What this task involves:
Quote every line of the data below as it stands, omitting pictures.

Data for processing:
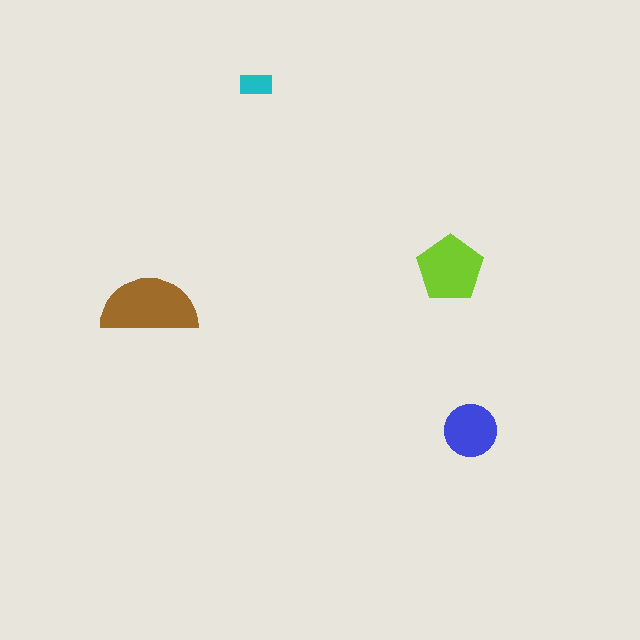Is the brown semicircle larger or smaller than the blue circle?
Larger.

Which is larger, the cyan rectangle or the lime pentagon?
The lime pentagon.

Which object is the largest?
The brown semicircle.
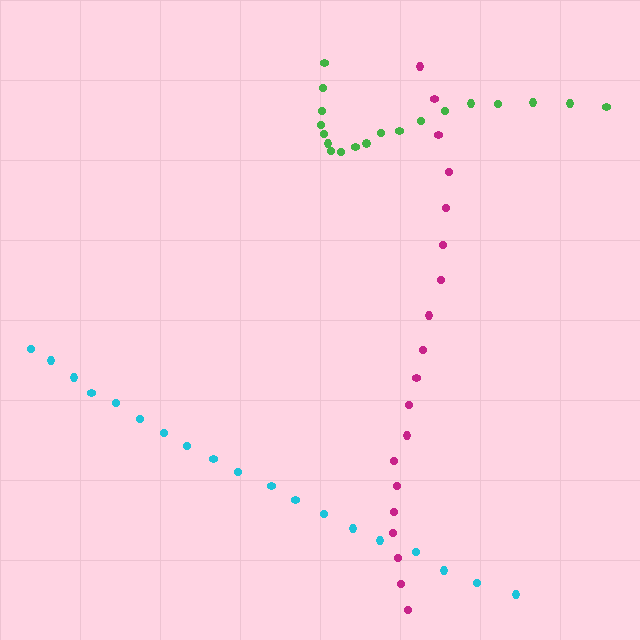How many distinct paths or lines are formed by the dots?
There are 3 distinct paths.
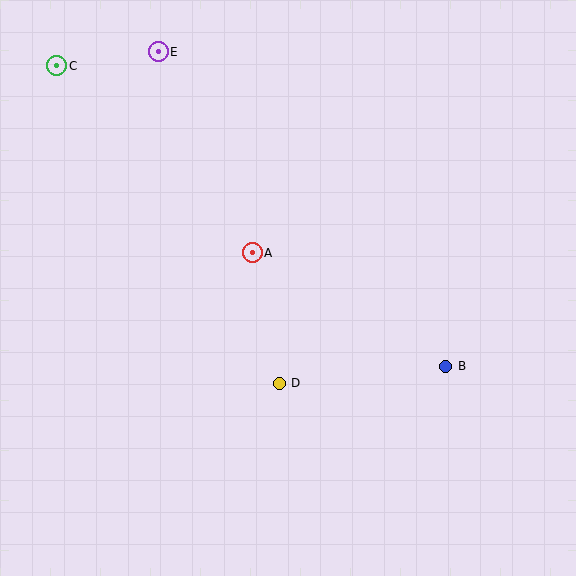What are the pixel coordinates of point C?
Point C is at (57, 66).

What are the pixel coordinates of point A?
Point A is at (252, 253).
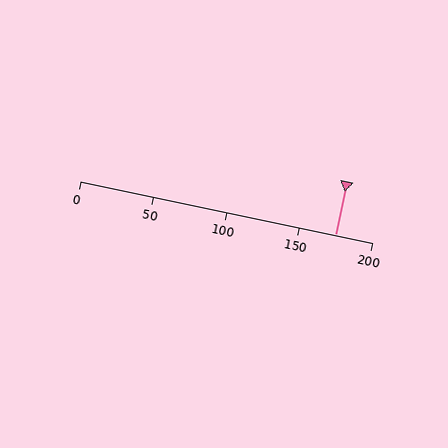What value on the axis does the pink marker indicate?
The marker indicates approximately 175.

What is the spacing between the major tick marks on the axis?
The major ticks are spaced 50 apart.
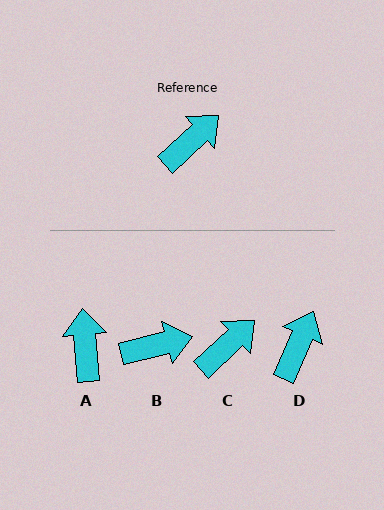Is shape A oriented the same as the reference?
No, it is off by about 52 degrees.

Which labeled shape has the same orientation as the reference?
C.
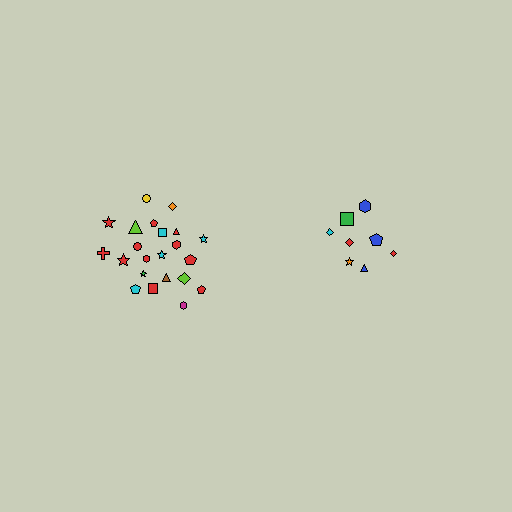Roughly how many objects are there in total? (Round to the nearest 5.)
Roughly 30 objects in total.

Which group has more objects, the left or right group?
The left group.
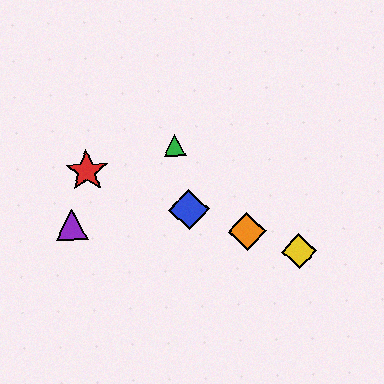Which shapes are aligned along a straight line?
The red star, the blue diamond, the yellow diamond, the orange diamond are aligned along a straight line.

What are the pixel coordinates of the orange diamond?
The orange diamond is at (247, 231).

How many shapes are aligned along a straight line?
4 shapes (the red star, the blue diamond, the yellow diamond, the orange diamond) are aligned along a straight line.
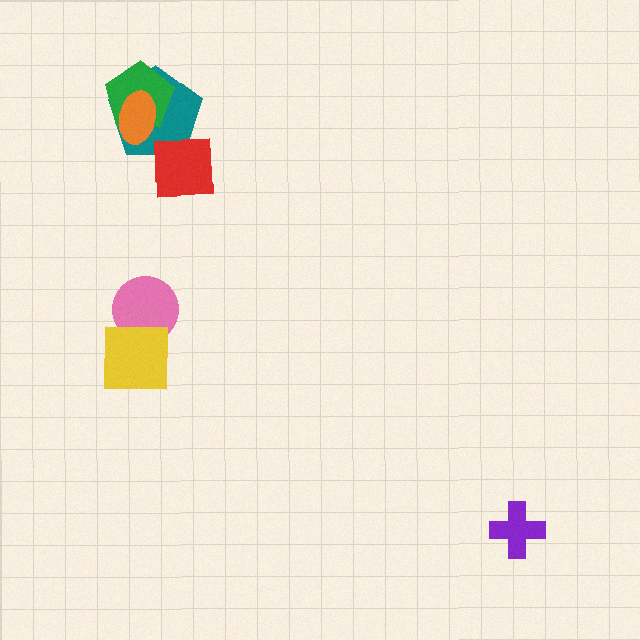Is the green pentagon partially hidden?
Yes, it is partially covered by another shape.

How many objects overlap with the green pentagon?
2 objects overlap with the green pentagon.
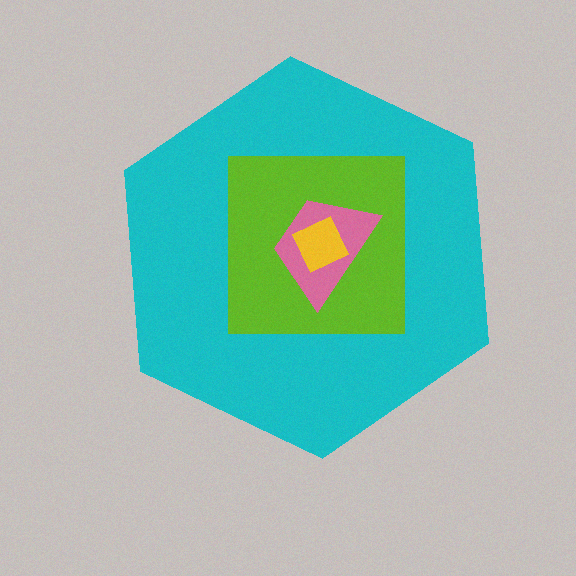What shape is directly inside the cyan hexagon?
The lime square.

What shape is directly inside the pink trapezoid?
The yellow diamond.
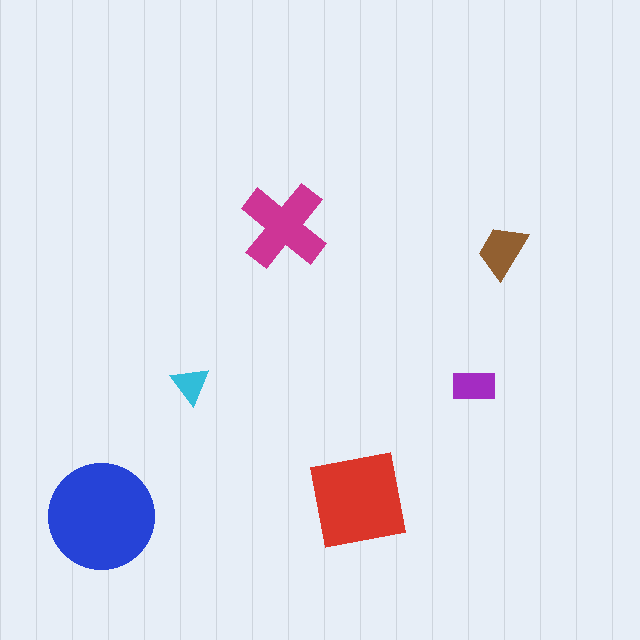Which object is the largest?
The blue circle.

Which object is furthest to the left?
The blue circle is leftmost.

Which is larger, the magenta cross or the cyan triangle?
The magenta cross.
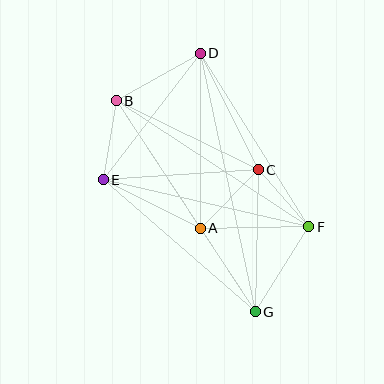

Solution to this problem:
Is the brown semicircle larger or smaller than the blue circle?
Larger.

Which is larger, the cyan rectangle or the lime pentagon?
The lime pentagon.

Which object is the largest?
The brown semicircle.
How many distinct paths or lines are formed by the dots?
There are 3 distinct paths.
What are the pixel coordinates of point C?
Point C is at (57, 66).

What are the pixel coordinates of point A?
Point A is at (252, 253).
What value on the axis does the pink marker indicate?
The marker indicates approximately 175.

What is the spacing between the major tick marks on the axis?
The major ticks are spaced 50 apart.
Is shape A oriented the same as the reference?
No, it is off by about 52 degrees.

Which labeled shape has the same orientation as the reference?
C.
Roughly how many objects are there in total? (Round to the nearest 5.)
Roughly 30 objects in total.

Which group has more objects, the left or right group?
The left group.
Which shapes are aligned along a straight line?
The red star, the blue diamond, the yellow diamond, the orange diamond are aligned along a straight line.

What are the pixel coordinates of the orange diamond?
The orange diamond is at (247, 231).

How many shapes are aligned along a straight line?
4 shapes (the red star, the blue diamond, the yellow diamond, the orange diamond) are aligned along a straight line.
Is the green pentagon partially hidden?
Yes, it is partially covered by another shape.

How many objects overlap with the green pentagon?
2 objects overlap with the green pentagon.
What shape is directly inside the cyan hexagon?
The lime square.

What shape is directly inside the pink trapezoid?
The yellow diamond.
Which object is the largest?
The blue circle.

Which object is furthest to the left?
The blue circle is leftmost.

Which is larger, the magenta cross or the cyan triangle?
The magenta cross.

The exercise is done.